__REQUIRED TASK__
Starting at the line that contains "What value does", quote every line through the end of the entries, word for word, skipping the pictures.

┄┄┄┄┄┄┄┄┄┄┄┄┄┄┄┄┄┄┄┄

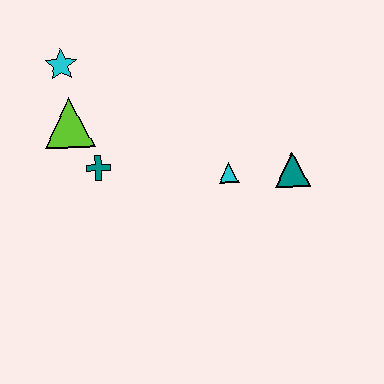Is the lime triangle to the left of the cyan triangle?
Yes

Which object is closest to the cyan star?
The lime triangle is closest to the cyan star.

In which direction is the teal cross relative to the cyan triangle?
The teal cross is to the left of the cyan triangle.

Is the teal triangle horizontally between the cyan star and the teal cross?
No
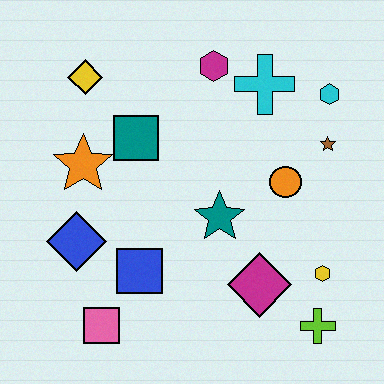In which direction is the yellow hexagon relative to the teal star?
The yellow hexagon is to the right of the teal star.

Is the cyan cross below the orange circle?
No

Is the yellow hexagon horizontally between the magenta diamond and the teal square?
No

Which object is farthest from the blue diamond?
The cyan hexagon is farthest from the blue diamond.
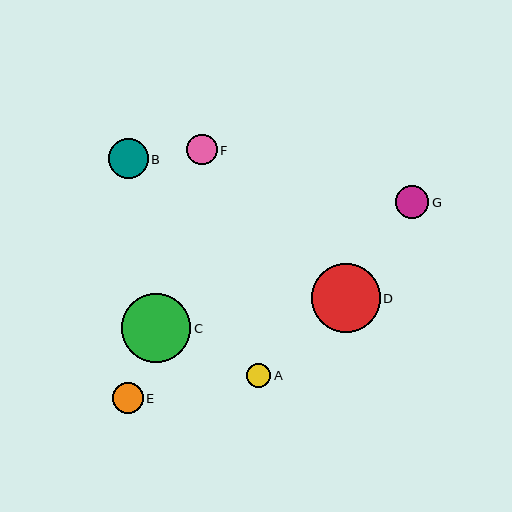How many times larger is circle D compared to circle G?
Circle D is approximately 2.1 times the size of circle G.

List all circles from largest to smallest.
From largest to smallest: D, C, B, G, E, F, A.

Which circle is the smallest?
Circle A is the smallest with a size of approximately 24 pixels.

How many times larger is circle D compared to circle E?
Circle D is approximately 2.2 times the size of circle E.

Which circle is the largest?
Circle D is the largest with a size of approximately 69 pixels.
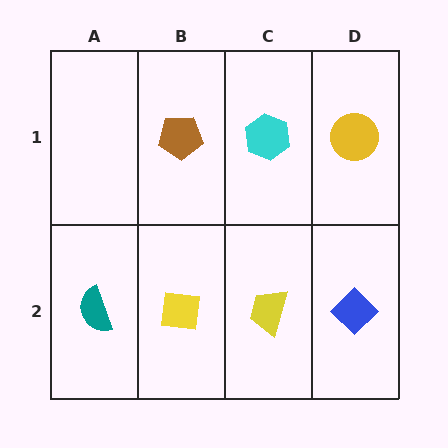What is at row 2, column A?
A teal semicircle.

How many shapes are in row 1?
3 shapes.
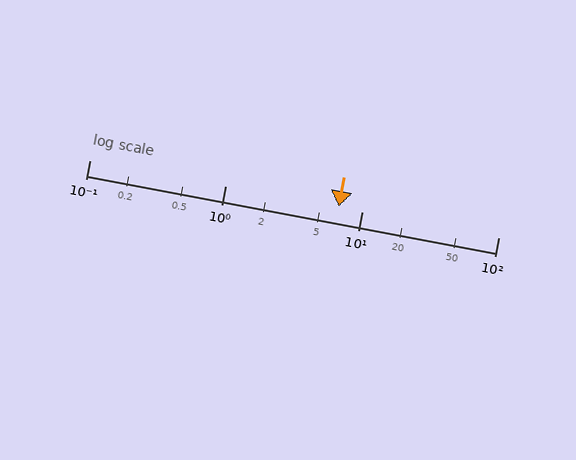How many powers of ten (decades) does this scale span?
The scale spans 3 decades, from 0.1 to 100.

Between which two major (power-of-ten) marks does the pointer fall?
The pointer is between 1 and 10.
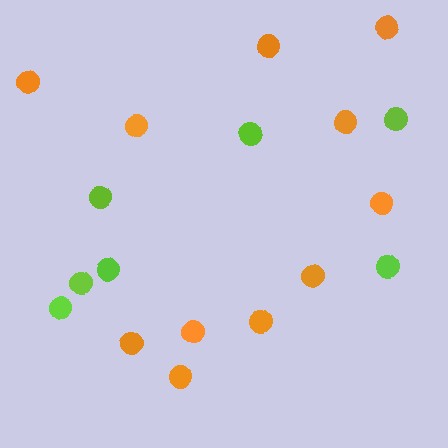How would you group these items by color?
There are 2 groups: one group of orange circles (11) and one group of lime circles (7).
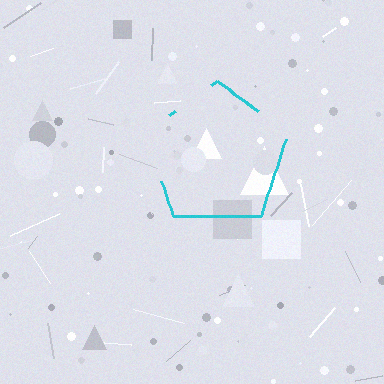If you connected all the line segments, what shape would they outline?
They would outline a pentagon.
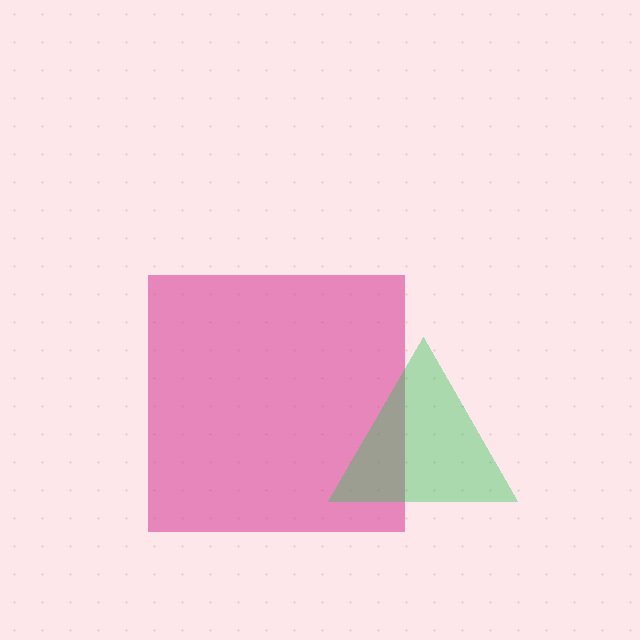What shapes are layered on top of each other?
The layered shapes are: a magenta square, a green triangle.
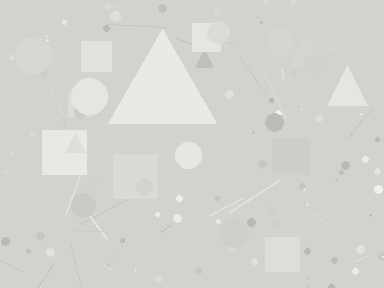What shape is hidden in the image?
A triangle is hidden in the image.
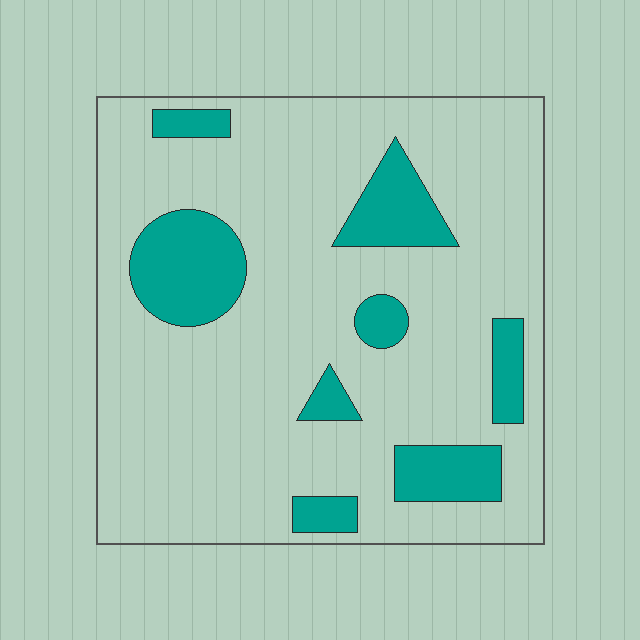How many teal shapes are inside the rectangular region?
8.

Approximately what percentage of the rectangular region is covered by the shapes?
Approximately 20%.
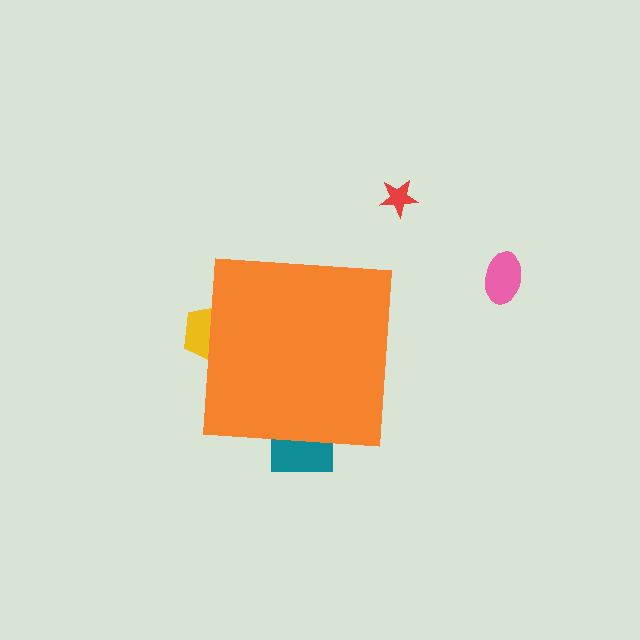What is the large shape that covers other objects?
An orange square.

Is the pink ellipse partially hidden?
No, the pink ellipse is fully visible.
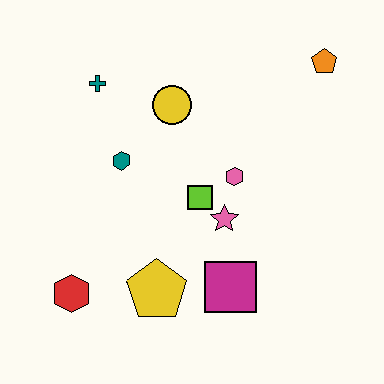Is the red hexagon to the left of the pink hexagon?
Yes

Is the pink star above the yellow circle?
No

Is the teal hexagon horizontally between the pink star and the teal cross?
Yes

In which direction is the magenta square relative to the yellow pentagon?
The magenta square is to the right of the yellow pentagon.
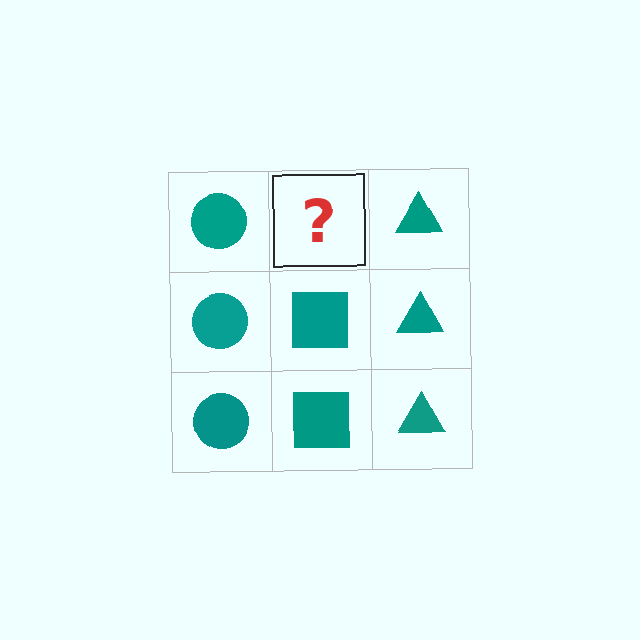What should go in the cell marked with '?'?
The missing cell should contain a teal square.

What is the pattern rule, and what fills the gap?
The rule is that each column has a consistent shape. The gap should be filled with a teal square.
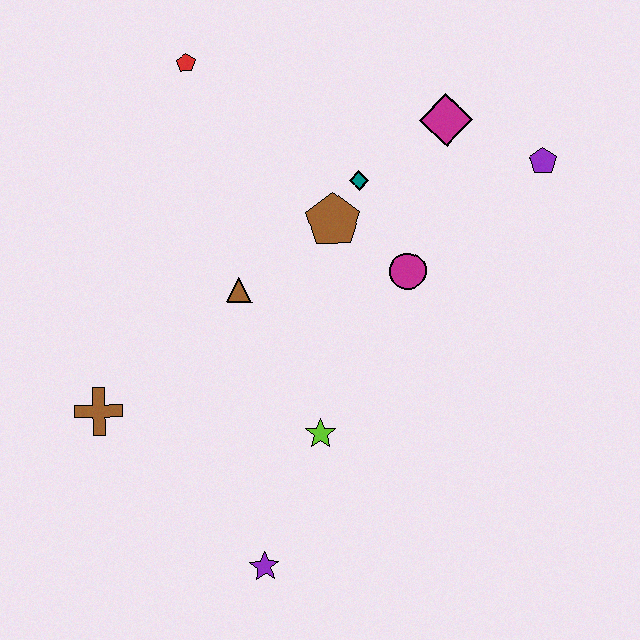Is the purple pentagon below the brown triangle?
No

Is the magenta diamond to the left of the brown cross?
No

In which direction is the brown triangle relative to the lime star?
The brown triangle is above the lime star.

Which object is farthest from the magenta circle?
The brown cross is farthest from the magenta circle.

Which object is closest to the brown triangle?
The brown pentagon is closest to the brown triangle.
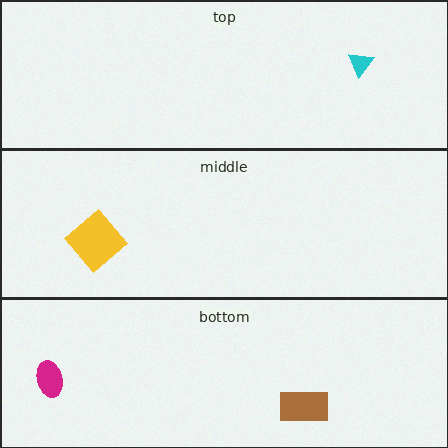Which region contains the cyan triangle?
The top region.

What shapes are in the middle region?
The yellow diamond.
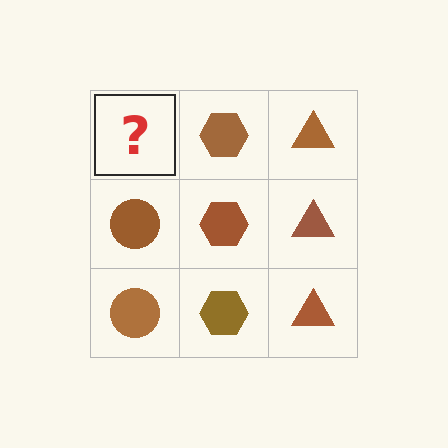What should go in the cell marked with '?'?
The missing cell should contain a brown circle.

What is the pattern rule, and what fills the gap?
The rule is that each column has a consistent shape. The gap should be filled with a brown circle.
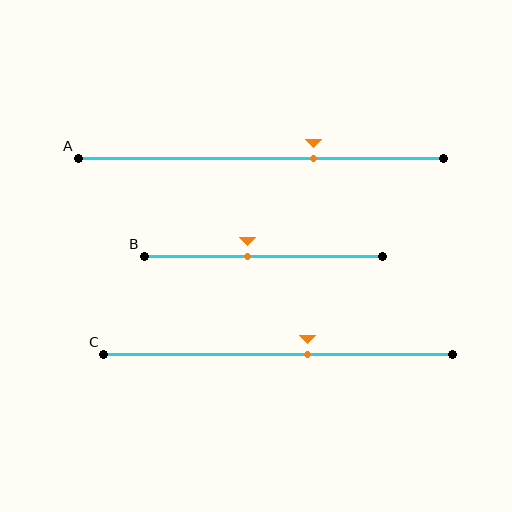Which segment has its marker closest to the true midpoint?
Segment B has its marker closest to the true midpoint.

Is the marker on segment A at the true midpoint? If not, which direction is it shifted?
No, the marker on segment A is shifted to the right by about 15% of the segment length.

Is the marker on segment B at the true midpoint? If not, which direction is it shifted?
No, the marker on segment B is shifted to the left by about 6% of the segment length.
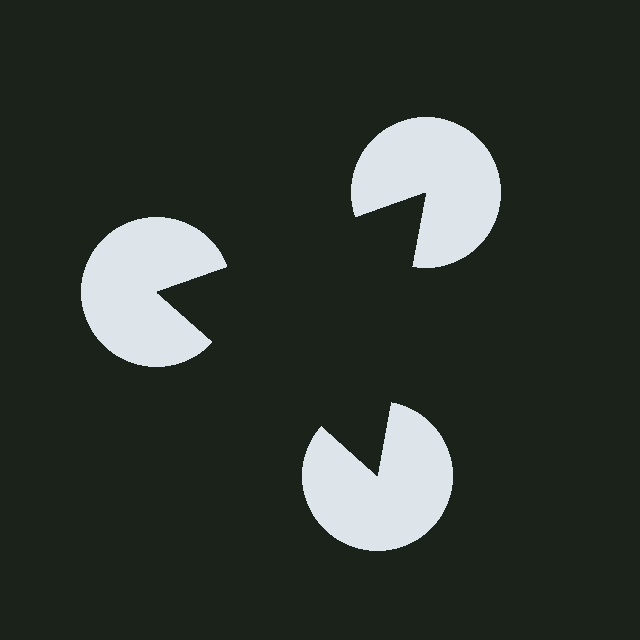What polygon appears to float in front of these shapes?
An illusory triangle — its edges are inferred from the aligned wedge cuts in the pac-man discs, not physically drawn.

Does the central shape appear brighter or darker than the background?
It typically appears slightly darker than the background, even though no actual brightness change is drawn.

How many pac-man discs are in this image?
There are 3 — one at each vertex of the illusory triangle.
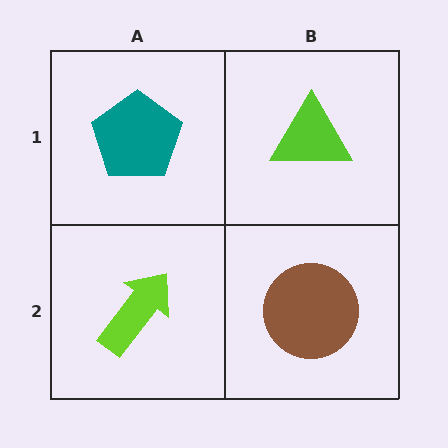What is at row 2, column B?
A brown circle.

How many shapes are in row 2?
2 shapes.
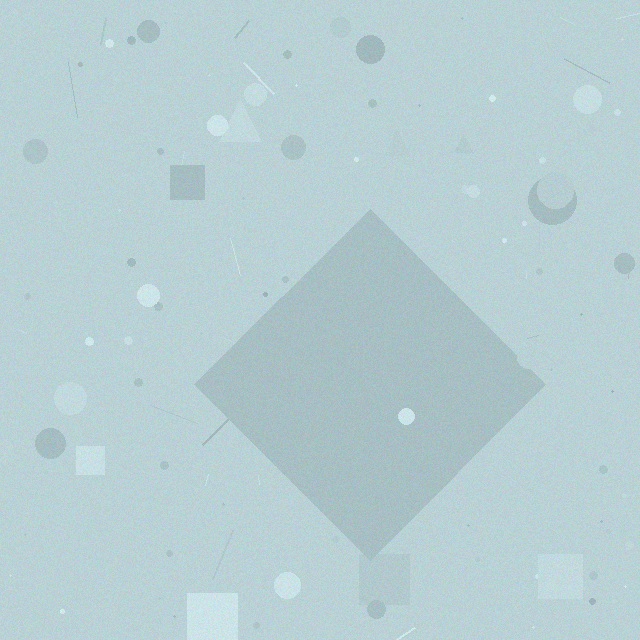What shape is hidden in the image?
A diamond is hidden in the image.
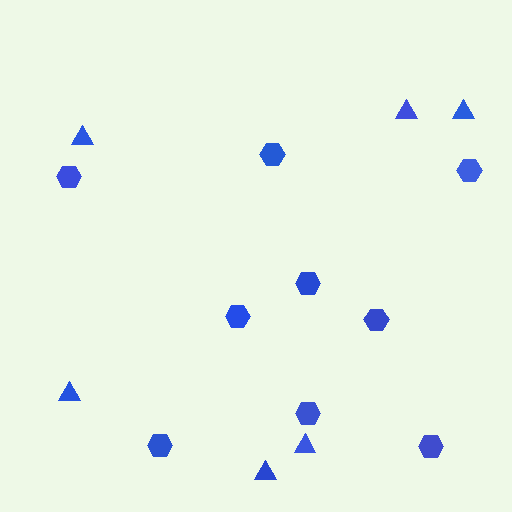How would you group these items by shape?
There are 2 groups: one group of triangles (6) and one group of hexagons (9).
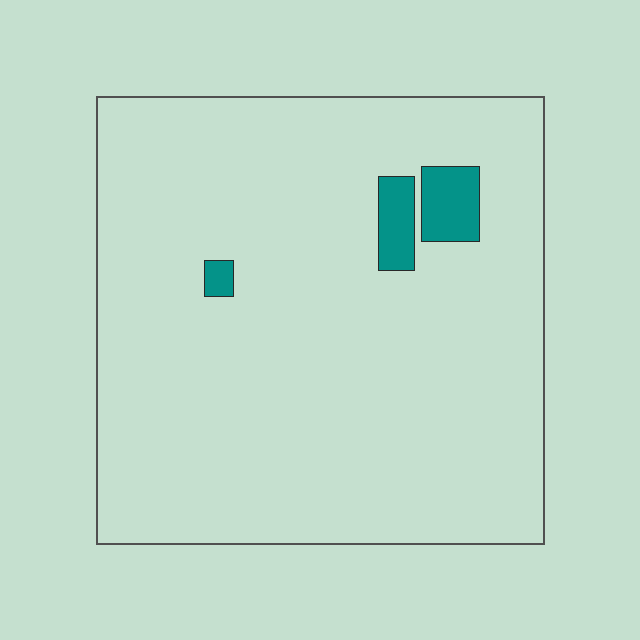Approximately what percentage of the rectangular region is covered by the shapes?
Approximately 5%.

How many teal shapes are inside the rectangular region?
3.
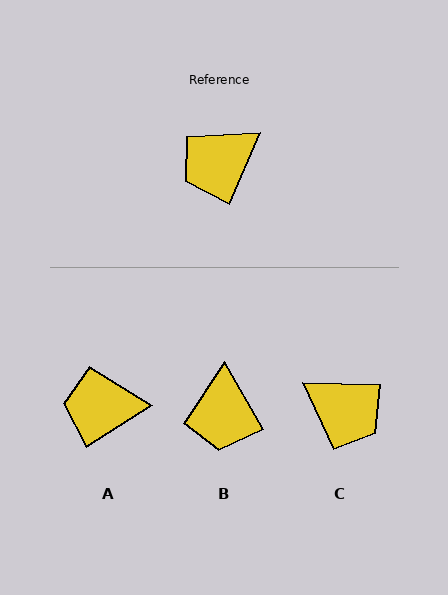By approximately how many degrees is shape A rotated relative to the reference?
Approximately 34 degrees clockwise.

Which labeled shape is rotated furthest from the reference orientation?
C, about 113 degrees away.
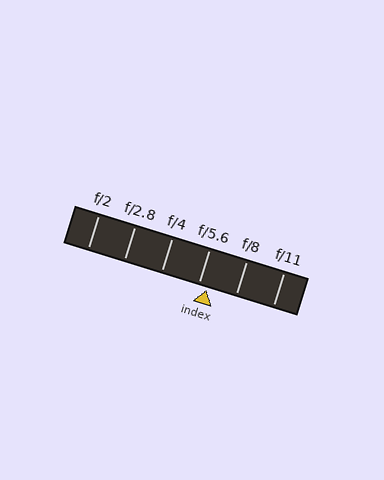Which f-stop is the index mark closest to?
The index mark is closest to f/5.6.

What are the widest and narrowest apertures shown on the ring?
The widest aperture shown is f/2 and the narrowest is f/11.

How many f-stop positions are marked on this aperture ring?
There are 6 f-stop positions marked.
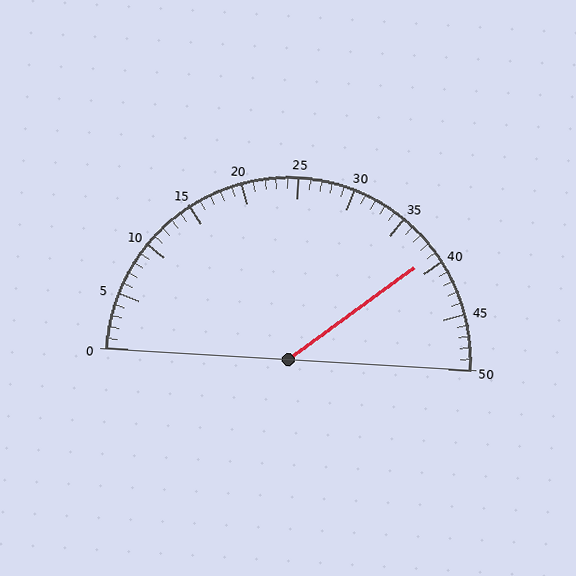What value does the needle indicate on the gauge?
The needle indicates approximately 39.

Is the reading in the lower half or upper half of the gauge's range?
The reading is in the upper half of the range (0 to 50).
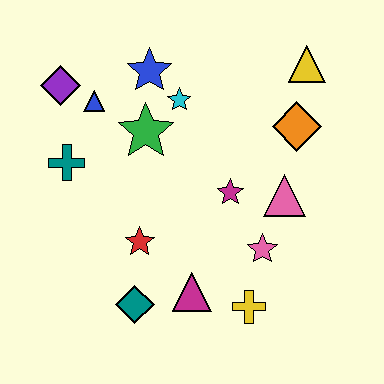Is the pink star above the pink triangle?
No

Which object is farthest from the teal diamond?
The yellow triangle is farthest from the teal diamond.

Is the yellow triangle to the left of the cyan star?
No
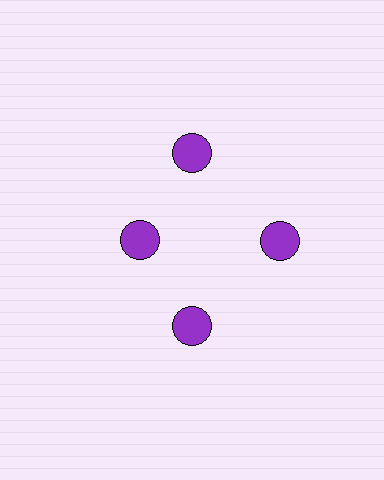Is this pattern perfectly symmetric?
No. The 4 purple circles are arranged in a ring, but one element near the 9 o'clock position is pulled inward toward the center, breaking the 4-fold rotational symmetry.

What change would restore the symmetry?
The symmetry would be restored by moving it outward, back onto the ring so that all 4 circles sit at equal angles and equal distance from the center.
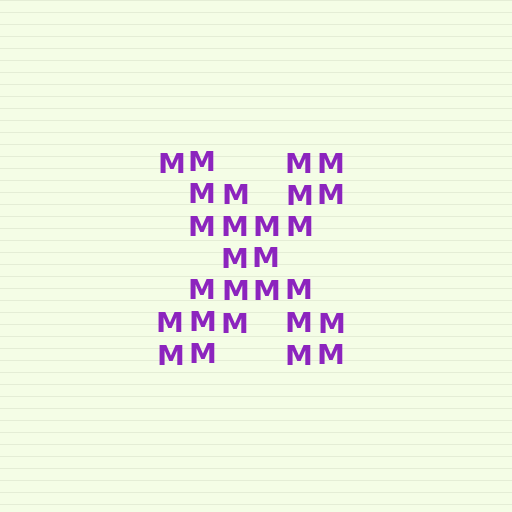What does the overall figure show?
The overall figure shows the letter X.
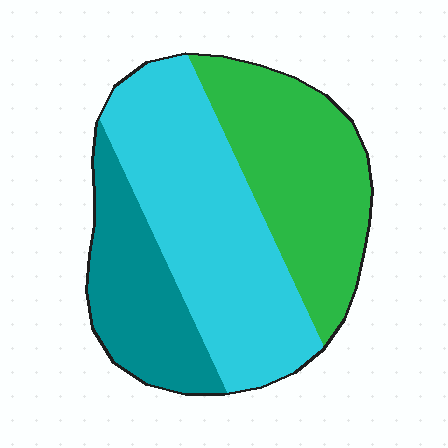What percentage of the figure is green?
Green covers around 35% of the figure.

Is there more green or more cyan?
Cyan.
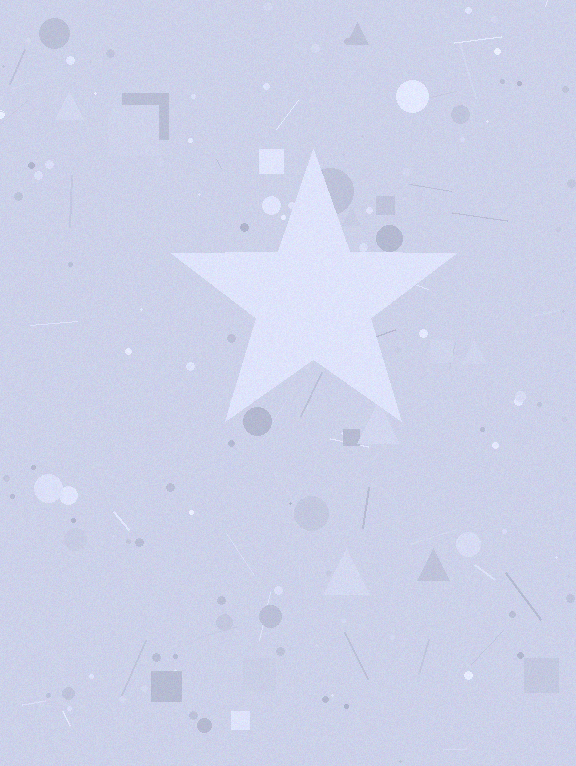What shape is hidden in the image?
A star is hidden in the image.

┄┄┄┄┄┄┄┄┄┄┄┄┄┄┄┄┄┄┄┄

__REPLY TO THE TASK__
What value does the needle indicate on the gauge?
The needle indicates approximately 39.

Is the reading in the lower half or upper half of the gauge's range?
The reading is in the upper half of the range (0 to 50).
Is the pink star above the pink triangle?
No

Which object is farthest from the teal diamond?
The yellow triangle is farthest from the teal diamond.

Is the yellow triangle to the left of the cyan star?
No
Is this pattern perfectly symmetric?
No. The 4 purple circles are arranged in a ring, but one element near the 9 o'clock position is pulled inward toward the center, breaking the 4-fold rotational symmetry.

What change would restore the symmetry?
The symmetry would be restored by moving it outward, back onto the ring so that all 4 circles sit at equal angles and equal distance from the center.
What does the overall figure show?
The overall figure shows the letter X.
What percentage of the figure is green?
Green covers around 35% of the figure.

Is there more green or more cyan?
Cyan.
What shape is hidden in the image?
A star is hidden in the image.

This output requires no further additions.